Entries =>
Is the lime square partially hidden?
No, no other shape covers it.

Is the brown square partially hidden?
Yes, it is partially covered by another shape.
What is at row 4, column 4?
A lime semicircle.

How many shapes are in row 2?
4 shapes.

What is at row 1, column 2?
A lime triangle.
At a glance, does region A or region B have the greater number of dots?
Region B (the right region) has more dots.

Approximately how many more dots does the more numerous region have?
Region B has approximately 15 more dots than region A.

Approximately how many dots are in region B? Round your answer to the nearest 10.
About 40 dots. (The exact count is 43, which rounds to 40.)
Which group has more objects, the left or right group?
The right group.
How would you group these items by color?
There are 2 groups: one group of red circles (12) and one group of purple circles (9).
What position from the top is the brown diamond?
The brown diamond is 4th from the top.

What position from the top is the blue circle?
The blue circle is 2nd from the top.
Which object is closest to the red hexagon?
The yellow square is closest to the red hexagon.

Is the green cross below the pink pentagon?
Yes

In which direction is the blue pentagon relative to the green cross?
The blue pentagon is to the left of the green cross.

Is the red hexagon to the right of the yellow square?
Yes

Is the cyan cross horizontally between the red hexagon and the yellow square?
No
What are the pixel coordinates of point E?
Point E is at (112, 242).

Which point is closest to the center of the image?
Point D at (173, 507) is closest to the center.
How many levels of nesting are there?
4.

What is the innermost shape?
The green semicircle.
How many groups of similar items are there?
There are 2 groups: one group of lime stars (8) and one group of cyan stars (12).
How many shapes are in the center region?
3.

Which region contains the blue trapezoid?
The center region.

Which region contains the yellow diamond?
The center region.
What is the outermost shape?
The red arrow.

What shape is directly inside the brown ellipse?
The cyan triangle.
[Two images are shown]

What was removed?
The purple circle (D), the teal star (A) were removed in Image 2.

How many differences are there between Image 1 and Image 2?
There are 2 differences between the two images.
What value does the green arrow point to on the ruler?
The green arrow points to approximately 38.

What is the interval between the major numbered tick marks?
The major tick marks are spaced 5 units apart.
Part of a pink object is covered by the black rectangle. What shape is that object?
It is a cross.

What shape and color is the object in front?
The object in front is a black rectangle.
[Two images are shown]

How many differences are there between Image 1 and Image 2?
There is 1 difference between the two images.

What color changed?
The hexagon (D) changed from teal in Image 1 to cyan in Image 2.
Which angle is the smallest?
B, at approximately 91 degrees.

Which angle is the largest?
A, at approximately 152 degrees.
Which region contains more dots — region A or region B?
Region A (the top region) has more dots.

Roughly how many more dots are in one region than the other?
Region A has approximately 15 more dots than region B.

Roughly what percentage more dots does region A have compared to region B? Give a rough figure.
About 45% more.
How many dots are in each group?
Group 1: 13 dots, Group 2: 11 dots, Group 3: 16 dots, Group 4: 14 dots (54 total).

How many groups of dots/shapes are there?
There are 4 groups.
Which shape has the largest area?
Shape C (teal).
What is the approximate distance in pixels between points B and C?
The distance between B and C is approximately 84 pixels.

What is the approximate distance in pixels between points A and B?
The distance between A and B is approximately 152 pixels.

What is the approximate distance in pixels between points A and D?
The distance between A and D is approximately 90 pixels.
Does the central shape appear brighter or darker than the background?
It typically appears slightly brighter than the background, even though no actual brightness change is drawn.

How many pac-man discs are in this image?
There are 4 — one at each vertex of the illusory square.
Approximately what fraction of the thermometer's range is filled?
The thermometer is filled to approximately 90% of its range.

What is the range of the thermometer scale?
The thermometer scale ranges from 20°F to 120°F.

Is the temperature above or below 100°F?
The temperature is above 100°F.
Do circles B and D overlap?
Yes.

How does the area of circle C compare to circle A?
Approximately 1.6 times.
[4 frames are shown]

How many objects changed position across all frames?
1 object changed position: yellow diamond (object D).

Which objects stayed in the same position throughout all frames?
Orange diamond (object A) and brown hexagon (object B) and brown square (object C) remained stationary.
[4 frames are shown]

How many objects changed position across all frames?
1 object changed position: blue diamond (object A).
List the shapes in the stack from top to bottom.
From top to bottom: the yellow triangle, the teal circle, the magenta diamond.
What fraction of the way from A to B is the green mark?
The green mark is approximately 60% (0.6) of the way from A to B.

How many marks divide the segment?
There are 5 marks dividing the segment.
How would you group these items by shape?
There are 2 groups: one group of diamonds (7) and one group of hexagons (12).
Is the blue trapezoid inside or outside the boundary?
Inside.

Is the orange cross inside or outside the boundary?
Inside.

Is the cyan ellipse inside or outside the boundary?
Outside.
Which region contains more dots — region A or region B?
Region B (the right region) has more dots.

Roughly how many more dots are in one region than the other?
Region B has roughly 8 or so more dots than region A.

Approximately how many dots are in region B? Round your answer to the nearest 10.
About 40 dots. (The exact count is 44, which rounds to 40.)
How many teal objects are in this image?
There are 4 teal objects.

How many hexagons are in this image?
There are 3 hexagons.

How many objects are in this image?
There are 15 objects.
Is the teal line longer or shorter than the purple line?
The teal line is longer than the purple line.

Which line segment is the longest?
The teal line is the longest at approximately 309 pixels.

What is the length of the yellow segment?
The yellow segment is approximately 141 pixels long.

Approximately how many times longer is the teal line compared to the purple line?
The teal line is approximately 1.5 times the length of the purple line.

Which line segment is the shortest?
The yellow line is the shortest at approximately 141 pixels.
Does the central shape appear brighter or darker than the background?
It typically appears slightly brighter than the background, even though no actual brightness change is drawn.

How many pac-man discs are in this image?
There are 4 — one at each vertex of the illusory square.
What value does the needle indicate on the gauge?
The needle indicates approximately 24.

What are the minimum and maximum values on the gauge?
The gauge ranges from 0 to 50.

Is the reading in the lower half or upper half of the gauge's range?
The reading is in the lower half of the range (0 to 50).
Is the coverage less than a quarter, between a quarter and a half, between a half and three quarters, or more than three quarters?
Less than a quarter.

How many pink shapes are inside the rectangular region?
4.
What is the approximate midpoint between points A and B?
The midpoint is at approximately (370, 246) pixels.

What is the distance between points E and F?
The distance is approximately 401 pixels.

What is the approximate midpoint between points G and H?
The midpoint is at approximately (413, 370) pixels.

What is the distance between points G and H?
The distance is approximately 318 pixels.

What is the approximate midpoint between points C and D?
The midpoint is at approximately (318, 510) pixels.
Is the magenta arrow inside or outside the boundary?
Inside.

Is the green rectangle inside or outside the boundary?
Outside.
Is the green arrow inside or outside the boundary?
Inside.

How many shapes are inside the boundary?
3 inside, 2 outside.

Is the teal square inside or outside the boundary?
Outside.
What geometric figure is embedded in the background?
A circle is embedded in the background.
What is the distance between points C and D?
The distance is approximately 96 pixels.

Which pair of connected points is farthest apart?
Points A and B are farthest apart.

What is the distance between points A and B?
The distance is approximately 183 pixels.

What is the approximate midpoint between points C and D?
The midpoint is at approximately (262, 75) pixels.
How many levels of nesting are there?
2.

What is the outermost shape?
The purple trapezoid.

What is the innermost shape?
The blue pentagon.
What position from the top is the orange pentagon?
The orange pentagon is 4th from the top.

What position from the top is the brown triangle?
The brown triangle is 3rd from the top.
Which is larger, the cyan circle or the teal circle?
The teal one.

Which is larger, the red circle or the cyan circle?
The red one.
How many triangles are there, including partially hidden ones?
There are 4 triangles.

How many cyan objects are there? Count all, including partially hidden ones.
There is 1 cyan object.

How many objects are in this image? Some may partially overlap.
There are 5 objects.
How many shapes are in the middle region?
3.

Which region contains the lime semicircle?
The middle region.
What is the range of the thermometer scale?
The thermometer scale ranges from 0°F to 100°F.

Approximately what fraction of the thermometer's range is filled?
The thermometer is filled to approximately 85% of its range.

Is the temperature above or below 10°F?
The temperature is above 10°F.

Work required => Above are the records; copy all of them exactly.

Completed exercise =>
Is the lime square partially hidden?
No, no other shape covers it.

Is the brown square partially hidden?
Yes, it is partially covered by another shape.
What is at row 4, column 4?
A lime semicircle.

How many shapes are in row 2?
4 shapes.

What is at row 1, column 2?
A lime triangle.
At a glance, does region A or region B have the greater number of dots?
Region B (the right region) has more dots.

Approximately how many more dots does the more numerous region have?
Region B has approximately 15 more dots than region A.

Approximately how many dots are in region B? Round your answer to the nearest 10.
About 40 dots. (The exact count is 43, which rounds to 40.)
Which group has more objects, the left or right group?
The right group.
How would you group these items by color?
There are 2 groups: one group of red circles (12) and one group of purple circles (9).
What position from the top is the brown diamond?
The brown diamond is 4th from the top.

What position from the top is the blue circle?
The blue circle is 2nd from the top.
Which object is closest to the red hexagon?
The yellow square is closest to the red hexagon.

Is the green cross below the pink pentagon?
Yes

In which direction is the blue pentagon relative to the green cross?
The blue pentagon is to the left of the green cross.

Is the red hexagon to the right of the yellow square?
Yes

Is the cyan cross horizontally between the red hexagon and the yellow square?
No
What are the pixel coordinates of point E?
Point E is at (112, 242).

Which point is closest to the center of the image?
Point D at (173, 507) is closest to the center.
How many levels of nesting are there?
4.

What is the innermost shape?
The green semicircle.
How many groups of similar items are there?
There are 2 groups: one group of lime stars (8) and one group of cyan stars (12).
How many shapes are in the center region?
3.

Which region contains the blue trapezoid?
The center region.

Which region contains the yellow diamond?
The center region.
What is the outermost shape?
The red arrow.

What shape is directly inside the brown ellipse?
The cyan triangle.
[Two images are shown]

What was removed?
The purple circle (D), the teal star (A) were removed in Image 2.

How many differences are there between Image 1 and Image 2?
There are 2 differences between the two images.
What value does the green arrow point to on the ruler?
The green arrow points to approximately 38.

What is the interval between the major numbered tick marks?
The major tick marks are spaced 5 units apart.
Part of a pink object is covered by the black rectangle. What shape is that object?
It is a cross.

What shape and color is the object in front?
The object in front is a black rectangle.
[Two images are shown]

How many differences are there between Image 1 and Image 2?
There is 1 difference between the two images.

What color changed?
The hexagon (D) changed from teal in Image 1 to cyan in Image 2.
Which angle is the smallest?
B, at approximately 91 degrees.

Which angle is the largest?
A, at approximately 152 degrees.
Which region contains more dots — region A or region B?
Region A (the top region) has more dots.

Roughly how many more dots are in one region than the other?
Region A has approximately 15 more dots than region B.

Roughly what percentage more dots does region A have compared to region B? Give a rough figure.
About 45% more.
How many dots are in each group?
Group 1: 13 dots, Group 2: 11 dots, Group 3: 16 dots, Group 4: 14 dots (54 total).

How many groups of dots/shapes are there?
There are 4 groups.
Which shape has the largest area?
Shape C (teal).
What is the approximate distance in pixels between points B and C?
The distance between B and C is approximately 84 pixels.

What is the approximate distance in pixels between points A and B?
The distance between A and B is approximately 152 pixels.

What is the approximate distance in pixels between points A and D?
The distance between A and D is approximately 90 pixels.
Does the central shape appear brighter or darker than the background?
It typically appears slightly brighter than the background, even though no actual brightness change is drawn.

How many pac-man discs are in this image?
There are 4 — one at each vertex of the illusory square.
Approximately what fraction of the thermometer's range is filled?
The thermometer is filled to approximately 90% of its range.

What is the range of the thermometer scale?
The thermometer scale ranges from 20°F to 120°F.

Is the temperature above or below 100°F?
The temperature is above 100°F.
Do circles B and D overlap?
Yes.

How does the area of circle C compare to circle A?
Approximately 1.6 times.
[4 frames are shown]

How many objects changed position across all frames?
1 object changed position: yellow diamond (object D).

Which objects stayed in the same position throughout all frames?
Orange diamond (object A) and brown hexagon (object B) and brown square (object C) remained stationary.
[4 frames are shown]

How many objects changed position across all frames?
1 object changed position: blue diamond (object A).
List the shapes in the stack from top to bottom.
From top to bottom: the yellow triangle, the teal circle, the magenta diamond.
What fraction of the way from A to B is the green mark?
The green mark is approximately 60% (0.6) of the way from A to B.

How many marks divide the segment?
There are 5 marks dividing the segment.
How would you group these items by shape?
There are 2 groups: one group of diamonds (7) and one group of hexagons (12).
Is the blue trapezoid inside or outside the boundary?
Inside.

Is the orange cross inside or outside the boundary?
Inside.

Is the cyan ellipse inside or outside the boundary?
Outside.
Which region contains more dots — region A or region B?
Region B (the right region) has more dots.

Roughly how many more dots are in one region than the other?
Region B has roughly 8 or so more dots than region A.

Approximately how many dots are in region B? Round your answer to the nearest 10.
About 40 dots. (The exact count is 44, which rounds to 40.)
How many teal objects are in this image?
There are 4 teal objects.

How many hexagons are in this image?
There are 3 hexagons.

How many objects are in this image?
There are 15 objects.
Is the teal line longer or shorter than the purple line?
The teal line is longer than the purple line.

Which line segment is the longest?
The teal line is the longest at approximately 309 pixels.

What is the length of the yellow segment?
The yellow segment is approximately 141 pixels long.

Approximately how many times longer is the teal line compared to the purple line?
The teal line is approximately 1.5 times the length of the purple line.

Which line segment is the shortest?
The yellow line is the shortest at approximately 141 pixels.
Does the central shape appear brighter or darker than the background?
It typically appears slightly brighter than the background, even though no actual brightness change is drawn.

How many pac-man discs are in this image?
There are 4 — one at each vertex of the illusory square.
What value does the needle indicate on the gauge?
The needle indicates approximately 24.

What are the minimum and maximum values on the gauge?
The gauge ranges from 0 to 50.

Is the reading in the lower half or upper half of the gauge's range?
The reading is in the lower half of the range (0 to 50).
Is the coverage less than a quarter, between a quarter and a half, between a half and three quarters, or more than three quarters?
Less than a quarter.

How many pink shapes are inside the rectangular region?
4.
What is the approximate midpoint between points A and B?
The midpoint is at approximately (370, 246) pixels.

What is the distance between points E and F?
The distance is approximately 401 pixels.

What is the approximate midpoint between points G and H?
The midpoint is at approximately (413, 370) pixels.

What is the distance between points G and H?
The distance is approximately 318 pixels.

What is the approximate midpoint between points C and D?
The midpoint is at approximately (318, 510) pixels.
Is the magenta arrow inside or outside the boundary?
Inside.

Is the green rectangle inside or outside the boundary?
Outside.
Is the green arrow inside or outside the boundary?
Inside.

How many shapes are inside the boundary?
3 inside, 2 outside.

Is the teal square inside or outside the boundary?
Outside.
What geometric figure is embedded in the background?
A circle is embedded in the background.
What is the distance between points C and D?
The distance is approximately 96 pixels.

Which pair of connected points is farthest apart?
Points A and B are farthest apart.

What is the distance between points A and B?
The distance is approximately 183 pixels.

What is the approximate midpoint between points C and D?
The midpoint is at approximately (262, 75) pixels.
How many levels of nesting are there?
2.

What is the outermost shape?
The purple trapezoid.

What is the innermost shape?
The blue pentagon.
What position from the top is the orange pentagon?
The orange pentagon is 4th from the top.

What position from the top is the brown triangle?
The brown triangle is 3rd from the top.
Which is larger, the cyan circle or the teal circle?
The teal one.

Which is larger, the red circle or the cyan circle?
The red one.
How many triangles are there, including partially hidden ones?
There are 4 triangles.

How many cyan objects are there? Count all, including partially hidden ones.
There is 1 cyan object.

How many objects are in this image? Some may partially overlap.
There are 5 objects.
How many shapes are in the middle region?
3.

Which region contains the lime semicircle?
The middle region.
What is the range of the thermometer scale?
The thermometer scale ranges from 0°F to 100°F.

Approximately what fraction of the thermometer's range is filled?
The thermometer is filled to approximately 85% of its range.

Is the temperature above or below 10°F?
The temperature is above 10°F.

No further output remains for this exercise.